Set down exactly, please, each line from the one containing "Is the purple ellipse inside the red square?" through the one containing "What shape is directly inside the purple", both lines included, and no other line.

▶ [RECORDS FOR PROCESSING]
|---|
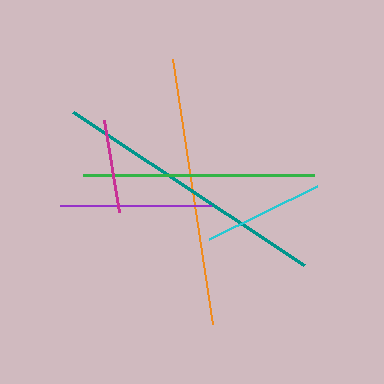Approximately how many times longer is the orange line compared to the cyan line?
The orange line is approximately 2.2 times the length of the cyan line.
|---|
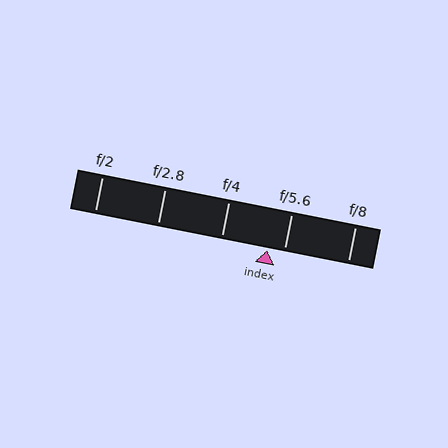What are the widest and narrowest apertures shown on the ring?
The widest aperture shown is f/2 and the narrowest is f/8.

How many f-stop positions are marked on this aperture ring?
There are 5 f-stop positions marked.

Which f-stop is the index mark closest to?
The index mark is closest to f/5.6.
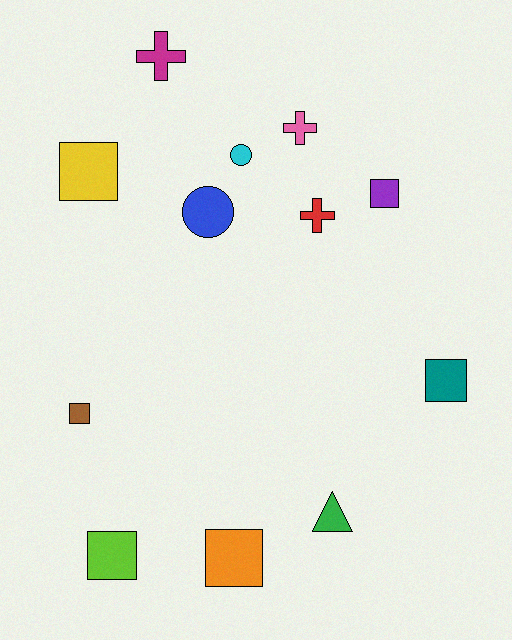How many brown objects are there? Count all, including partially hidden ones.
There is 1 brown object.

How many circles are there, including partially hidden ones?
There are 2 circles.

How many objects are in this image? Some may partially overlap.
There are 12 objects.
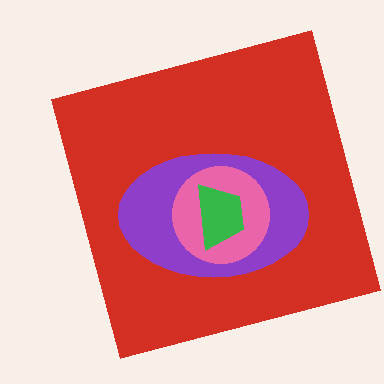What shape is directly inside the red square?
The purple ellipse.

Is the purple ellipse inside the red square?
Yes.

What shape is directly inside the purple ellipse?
|---|
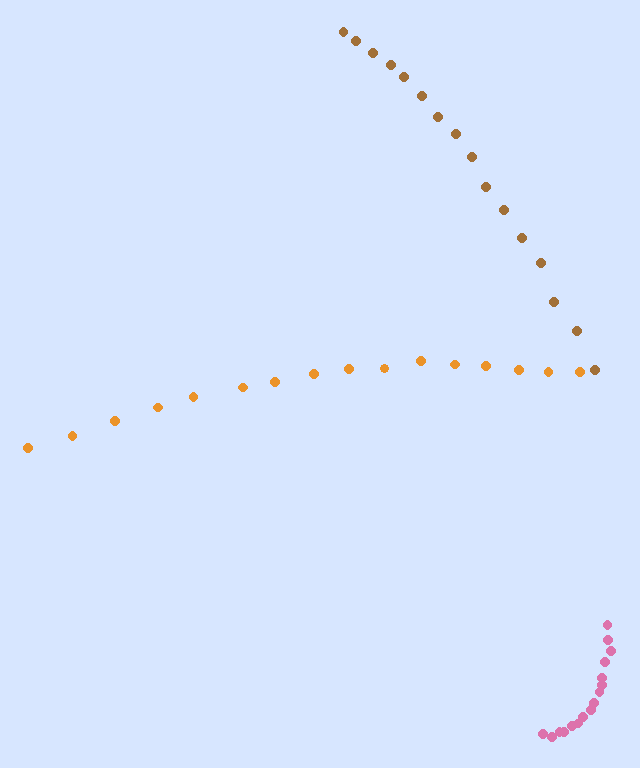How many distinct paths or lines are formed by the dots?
|---|
▶ [OUTPUT OF THE EXERCISE]
Is the purple ellipse inside the red square?
Yes.

What shape is directly inside the purple ellipse?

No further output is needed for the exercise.